===== Dataset =====
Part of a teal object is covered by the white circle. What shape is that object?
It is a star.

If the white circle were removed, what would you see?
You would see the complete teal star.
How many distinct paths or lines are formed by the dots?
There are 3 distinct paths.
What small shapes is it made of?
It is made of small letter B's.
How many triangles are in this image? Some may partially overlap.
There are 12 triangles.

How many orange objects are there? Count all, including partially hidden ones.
=====
===== Dataset =====
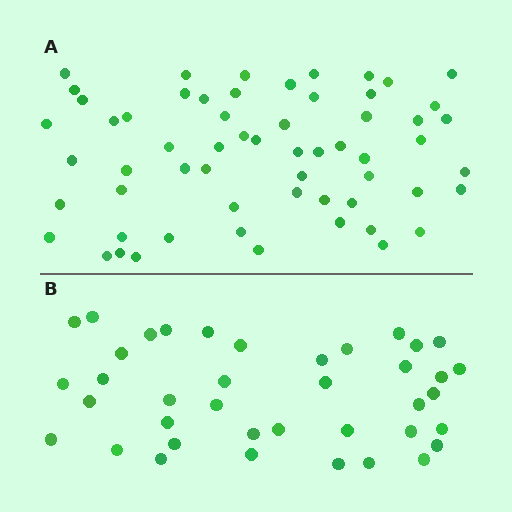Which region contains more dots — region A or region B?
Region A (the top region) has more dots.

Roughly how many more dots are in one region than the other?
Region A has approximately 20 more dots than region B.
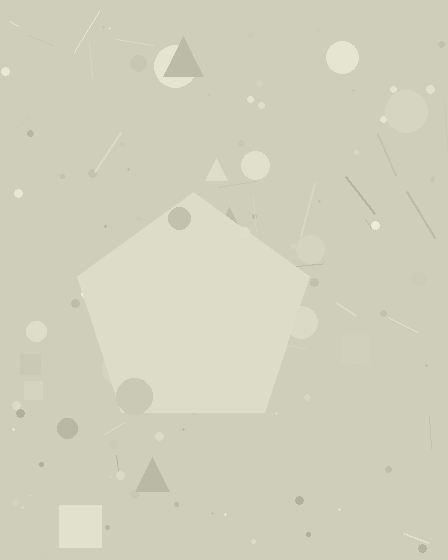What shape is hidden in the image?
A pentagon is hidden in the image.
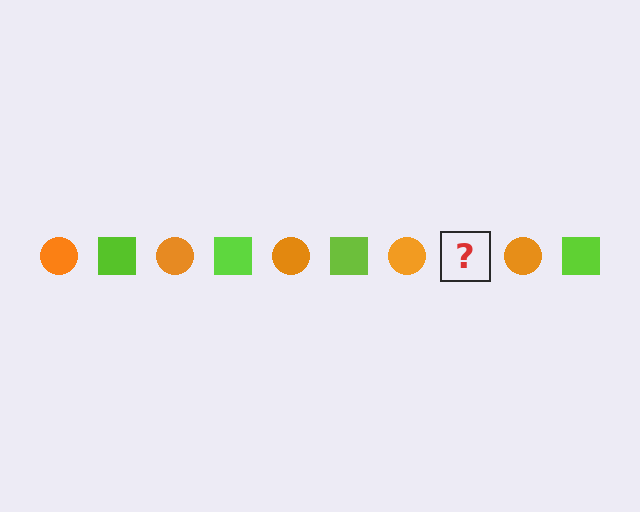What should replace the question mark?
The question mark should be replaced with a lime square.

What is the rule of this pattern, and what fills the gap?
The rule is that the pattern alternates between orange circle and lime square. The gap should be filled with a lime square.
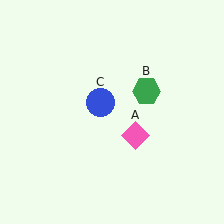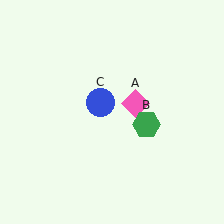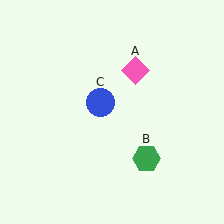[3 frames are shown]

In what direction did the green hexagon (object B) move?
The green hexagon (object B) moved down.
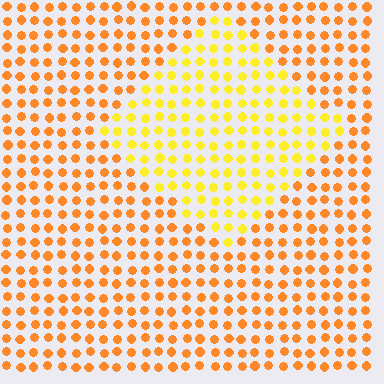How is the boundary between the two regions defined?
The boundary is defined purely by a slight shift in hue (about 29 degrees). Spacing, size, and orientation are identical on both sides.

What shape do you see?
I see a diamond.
=====
===== Dataset =====
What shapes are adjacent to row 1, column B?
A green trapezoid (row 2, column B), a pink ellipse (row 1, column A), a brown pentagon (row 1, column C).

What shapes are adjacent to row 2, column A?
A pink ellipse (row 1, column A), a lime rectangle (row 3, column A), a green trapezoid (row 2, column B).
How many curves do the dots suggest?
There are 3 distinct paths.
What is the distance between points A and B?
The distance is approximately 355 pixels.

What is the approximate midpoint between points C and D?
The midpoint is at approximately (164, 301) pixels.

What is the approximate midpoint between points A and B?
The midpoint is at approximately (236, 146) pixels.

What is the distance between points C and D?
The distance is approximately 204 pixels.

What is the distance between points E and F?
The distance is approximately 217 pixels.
=====
Starting at the line that contains "Part of a teal", repeat each line exactly, and stop after the line that contains "How many orange".

Part of a teal object is covered by the white circle. What shape is that object?
It is a star.

If the white circle were removed, what would you see?
You would see the complete teal star.
How many distinct paths or lines are formed by the dots?
There are 3 distinct paths.
What small shapes is it made of?
It is made of small letter B's.
How many triangles are in this image? Some may partially overlap.
There are 12 triangles.

How many orange objects are there? Count all, including partially hidden ones.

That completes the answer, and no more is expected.